## Direction
Every line from the one that holds "How many shapes are in this image?" through the final line should be returned exactly. Omit the pictures.

----------------------------------------

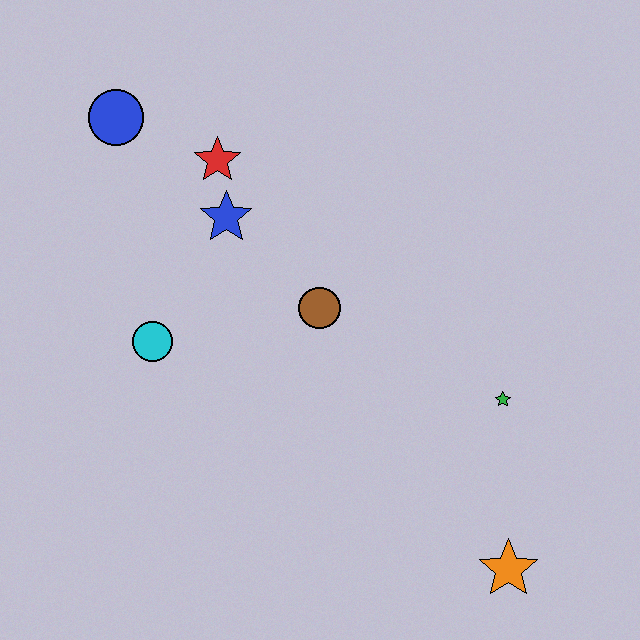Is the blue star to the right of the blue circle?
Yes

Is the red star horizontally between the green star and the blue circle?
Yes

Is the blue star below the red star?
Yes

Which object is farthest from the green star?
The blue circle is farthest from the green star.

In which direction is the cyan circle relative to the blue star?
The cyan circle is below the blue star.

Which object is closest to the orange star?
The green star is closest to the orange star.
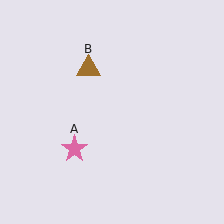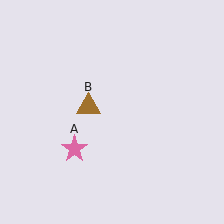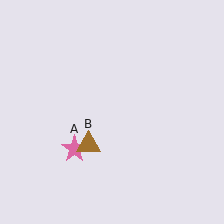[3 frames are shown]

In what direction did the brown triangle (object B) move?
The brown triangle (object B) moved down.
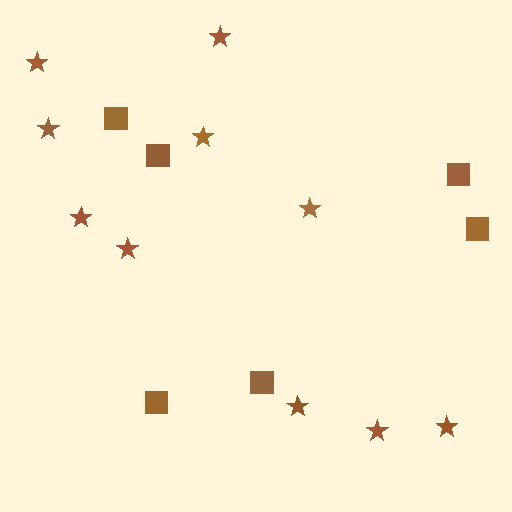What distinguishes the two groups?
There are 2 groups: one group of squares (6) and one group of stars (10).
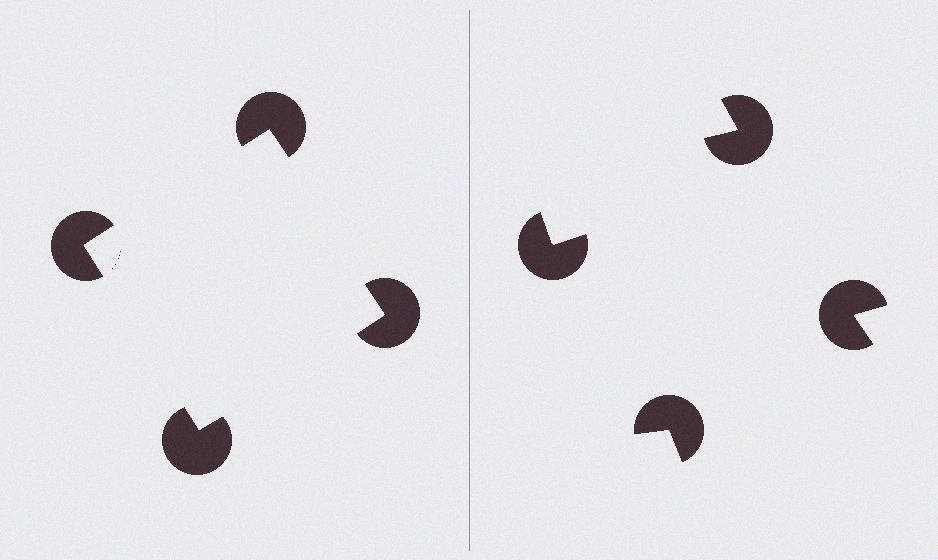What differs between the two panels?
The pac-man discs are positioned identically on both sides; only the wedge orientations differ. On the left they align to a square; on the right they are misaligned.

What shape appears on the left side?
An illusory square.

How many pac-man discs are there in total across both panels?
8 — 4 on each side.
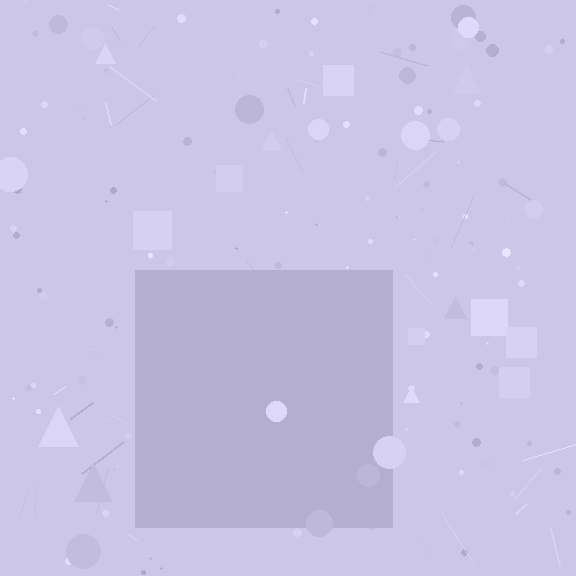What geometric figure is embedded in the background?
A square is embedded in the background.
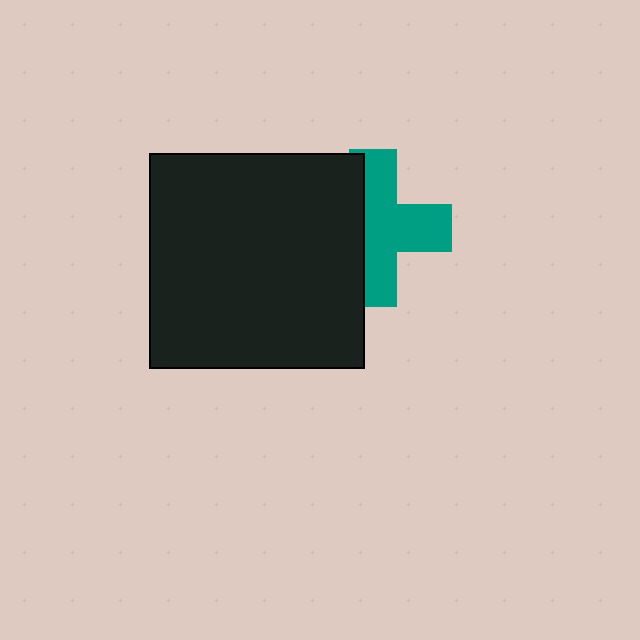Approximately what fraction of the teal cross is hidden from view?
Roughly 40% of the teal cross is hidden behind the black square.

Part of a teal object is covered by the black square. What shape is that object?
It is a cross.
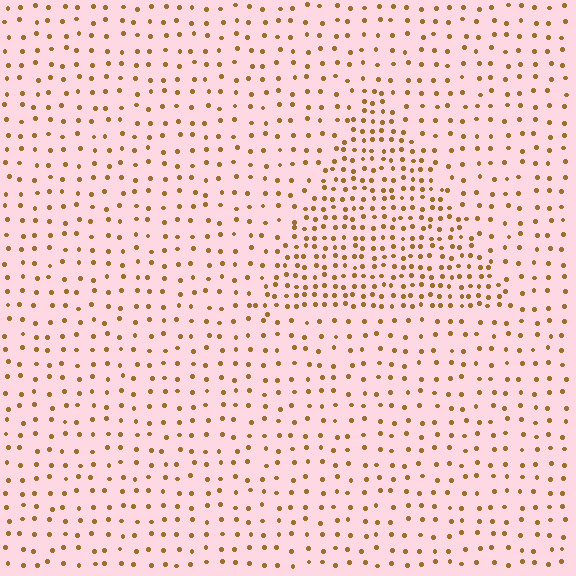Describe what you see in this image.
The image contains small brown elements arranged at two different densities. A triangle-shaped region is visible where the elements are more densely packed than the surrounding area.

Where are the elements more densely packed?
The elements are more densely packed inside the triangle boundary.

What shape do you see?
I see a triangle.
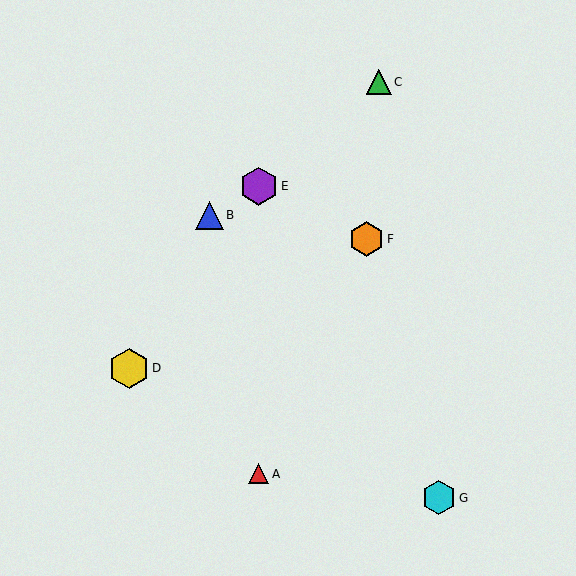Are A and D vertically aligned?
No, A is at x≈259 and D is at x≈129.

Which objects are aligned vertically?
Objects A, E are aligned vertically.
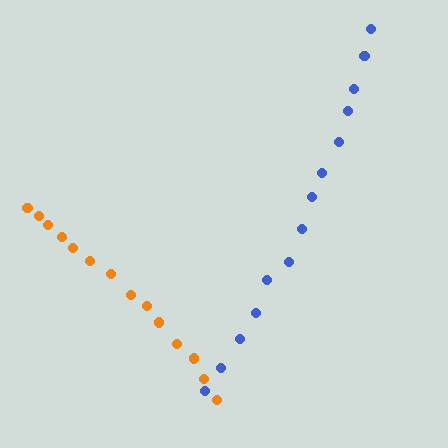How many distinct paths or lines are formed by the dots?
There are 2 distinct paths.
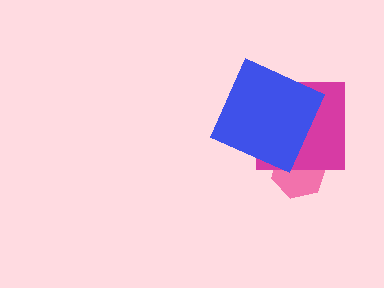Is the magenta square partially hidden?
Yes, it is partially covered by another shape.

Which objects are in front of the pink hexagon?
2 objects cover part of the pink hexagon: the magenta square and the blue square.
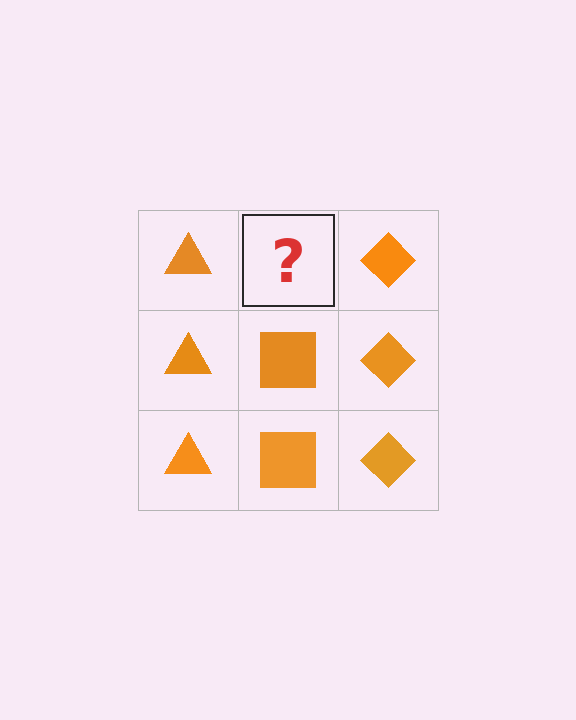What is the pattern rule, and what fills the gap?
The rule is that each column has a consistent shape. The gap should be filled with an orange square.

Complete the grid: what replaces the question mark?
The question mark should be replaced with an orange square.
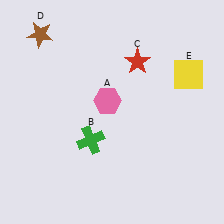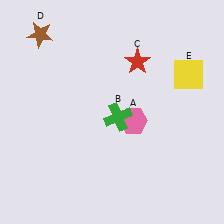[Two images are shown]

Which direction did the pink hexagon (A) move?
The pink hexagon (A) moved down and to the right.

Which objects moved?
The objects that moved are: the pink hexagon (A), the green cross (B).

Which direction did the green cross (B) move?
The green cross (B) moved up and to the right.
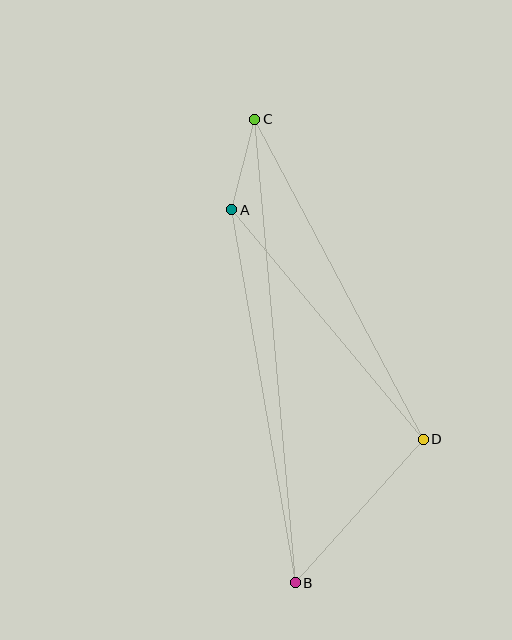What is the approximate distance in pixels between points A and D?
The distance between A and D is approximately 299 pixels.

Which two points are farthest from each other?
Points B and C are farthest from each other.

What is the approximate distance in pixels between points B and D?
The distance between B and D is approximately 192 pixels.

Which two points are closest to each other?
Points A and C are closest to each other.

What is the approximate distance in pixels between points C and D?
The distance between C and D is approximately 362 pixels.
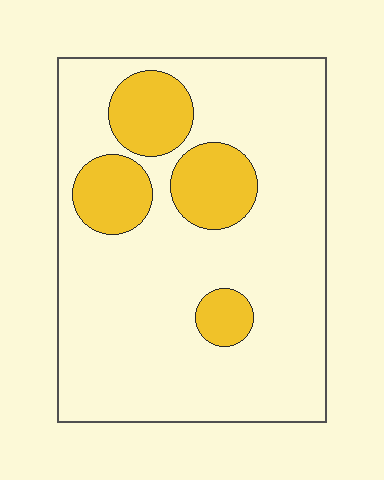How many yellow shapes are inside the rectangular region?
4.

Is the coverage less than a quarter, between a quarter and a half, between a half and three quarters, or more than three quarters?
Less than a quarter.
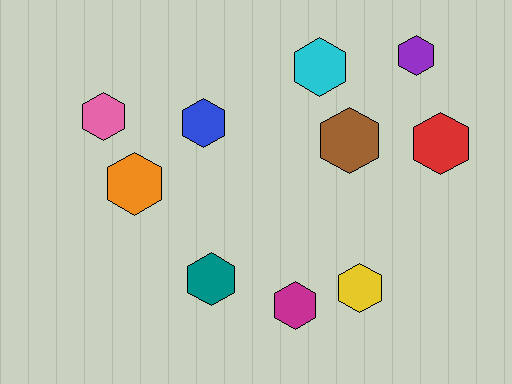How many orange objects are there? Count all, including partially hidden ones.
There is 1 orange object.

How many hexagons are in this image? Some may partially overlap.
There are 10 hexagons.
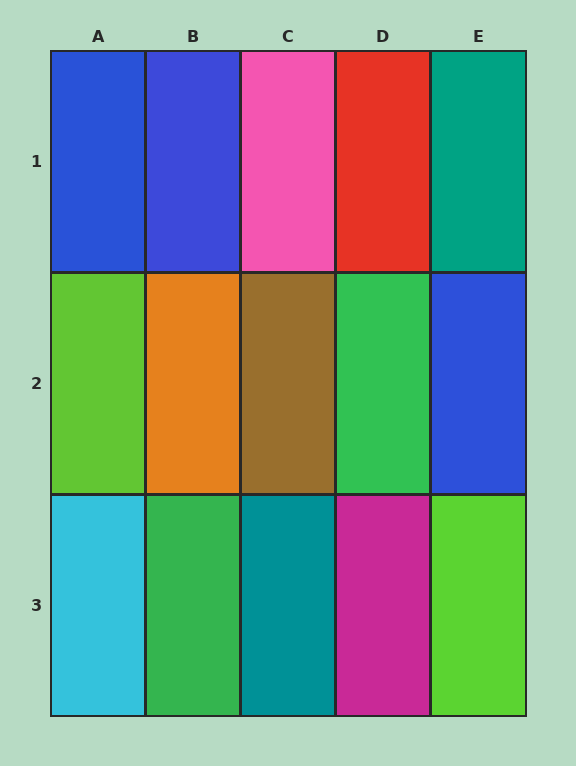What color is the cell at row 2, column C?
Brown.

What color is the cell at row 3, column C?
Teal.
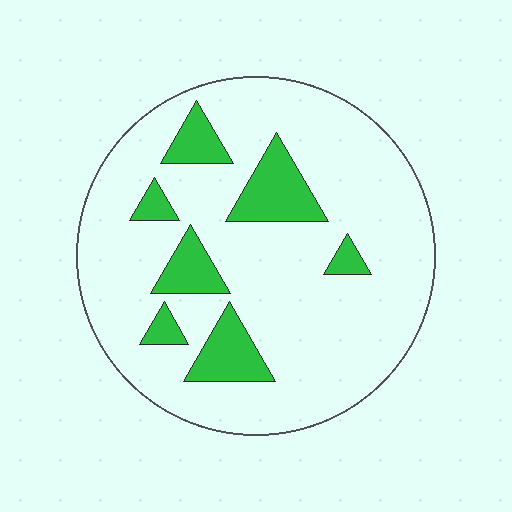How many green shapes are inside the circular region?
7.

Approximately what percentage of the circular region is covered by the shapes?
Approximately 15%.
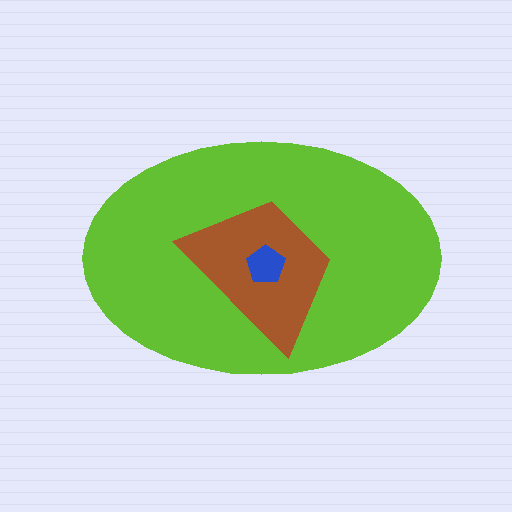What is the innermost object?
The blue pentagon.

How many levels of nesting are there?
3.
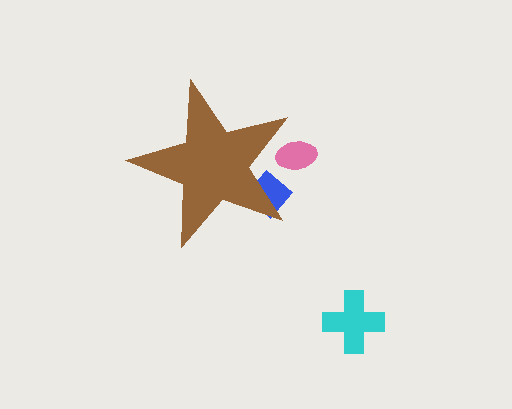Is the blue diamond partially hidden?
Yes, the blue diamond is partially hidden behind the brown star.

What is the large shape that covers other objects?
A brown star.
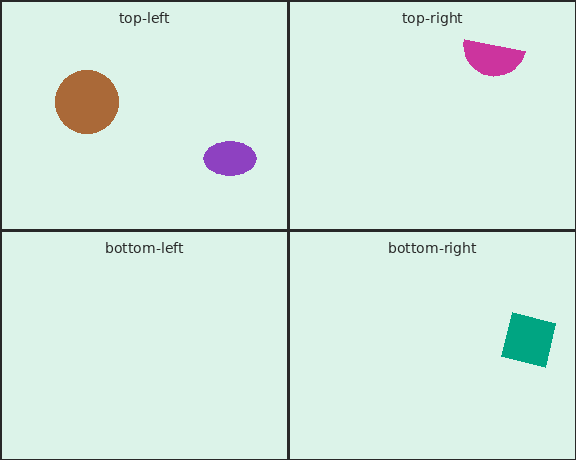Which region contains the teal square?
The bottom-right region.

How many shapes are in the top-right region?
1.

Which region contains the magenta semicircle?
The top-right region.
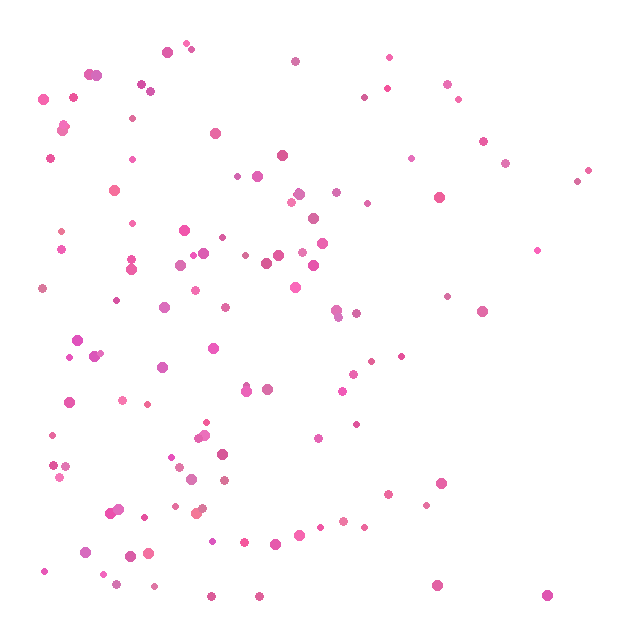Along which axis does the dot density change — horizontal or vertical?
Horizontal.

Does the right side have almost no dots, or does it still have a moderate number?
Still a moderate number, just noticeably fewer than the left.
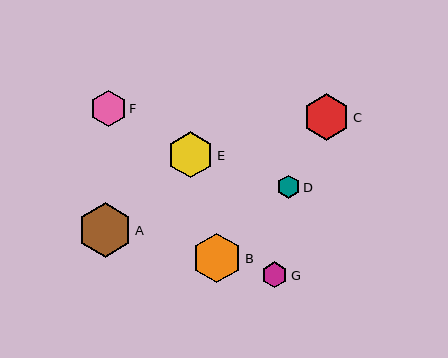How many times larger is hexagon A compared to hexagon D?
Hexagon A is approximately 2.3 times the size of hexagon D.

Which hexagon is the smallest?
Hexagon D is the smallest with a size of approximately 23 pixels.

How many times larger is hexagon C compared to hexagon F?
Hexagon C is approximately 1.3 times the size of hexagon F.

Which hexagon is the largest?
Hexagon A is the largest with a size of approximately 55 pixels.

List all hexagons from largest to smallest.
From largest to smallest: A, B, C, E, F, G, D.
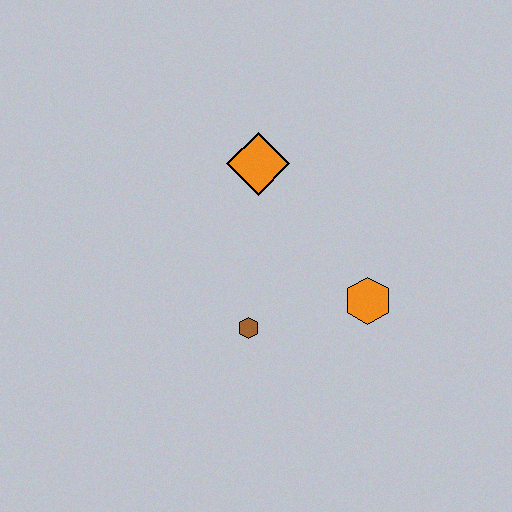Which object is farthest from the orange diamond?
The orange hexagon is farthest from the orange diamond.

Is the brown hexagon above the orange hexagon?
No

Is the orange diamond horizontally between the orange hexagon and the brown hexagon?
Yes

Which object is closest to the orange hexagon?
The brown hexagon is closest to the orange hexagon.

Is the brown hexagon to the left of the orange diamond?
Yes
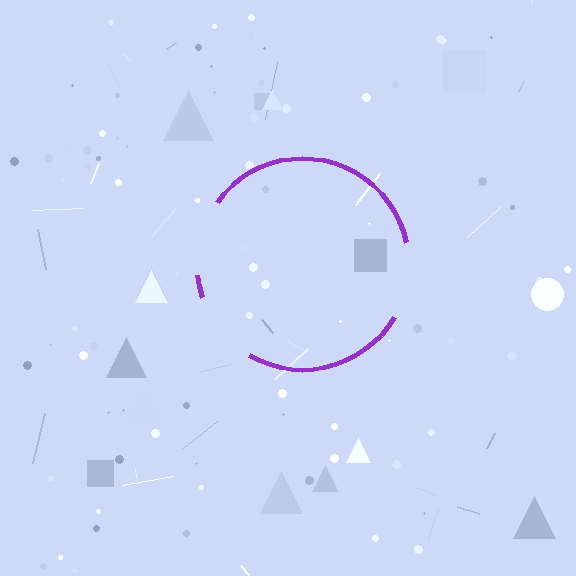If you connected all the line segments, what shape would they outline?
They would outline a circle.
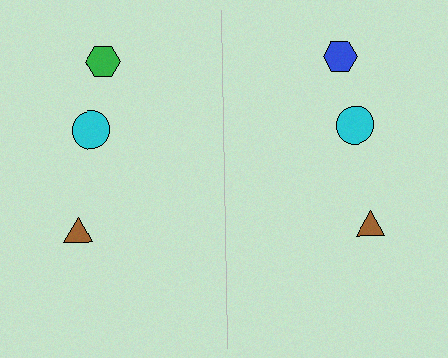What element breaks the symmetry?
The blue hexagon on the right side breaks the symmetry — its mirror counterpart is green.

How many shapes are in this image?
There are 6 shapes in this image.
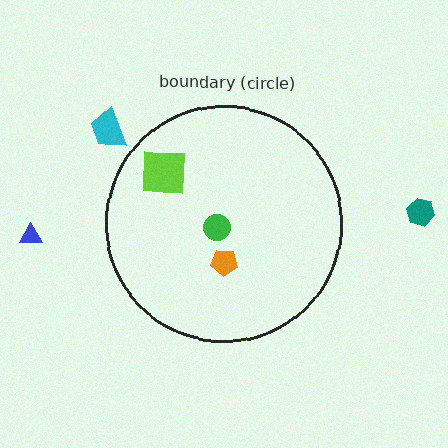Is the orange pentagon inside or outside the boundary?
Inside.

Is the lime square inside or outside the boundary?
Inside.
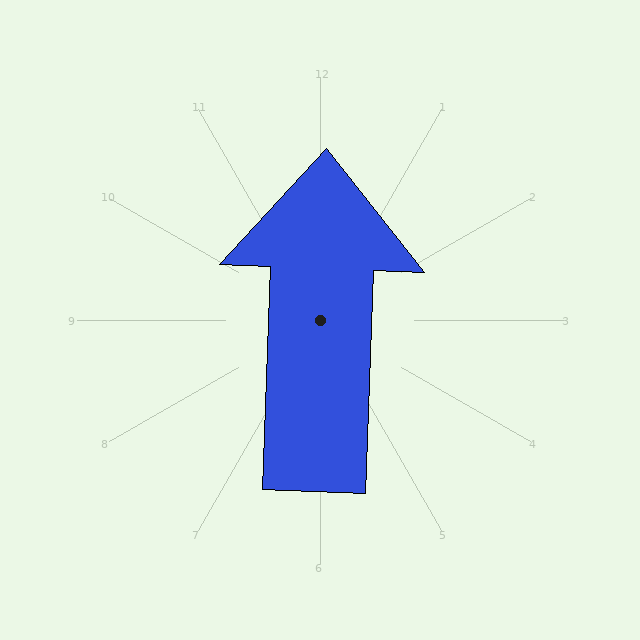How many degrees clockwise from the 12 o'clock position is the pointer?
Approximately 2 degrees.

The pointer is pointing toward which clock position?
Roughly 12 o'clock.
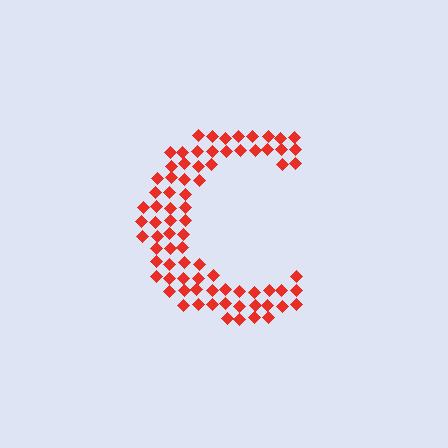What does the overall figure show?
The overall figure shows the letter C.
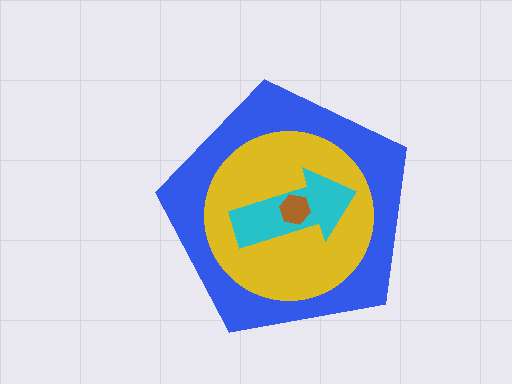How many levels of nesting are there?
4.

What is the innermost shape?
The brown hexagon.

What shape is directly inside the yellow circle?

----------------------------------------

## Task output
How many shapes are in this image?
There are 6 shapes in this image.
Is the orange pentagon inside or outside the boundary?
Inside.

Is the lime square inside or outside the boundary?
Inside.
How many degrees clockwise from the 12 o'clock position is the pointer?
Approximately 2 degrees.

The pointer is pointing toward which clock position?
Roughly 12 o'clock.
What does the overall figure show?
The overall figure shows the letter C.
How many levels of nesting are there?
4.

What is the innermost shape?
The brown hexagon.

What shape is directly inside the yellow circle?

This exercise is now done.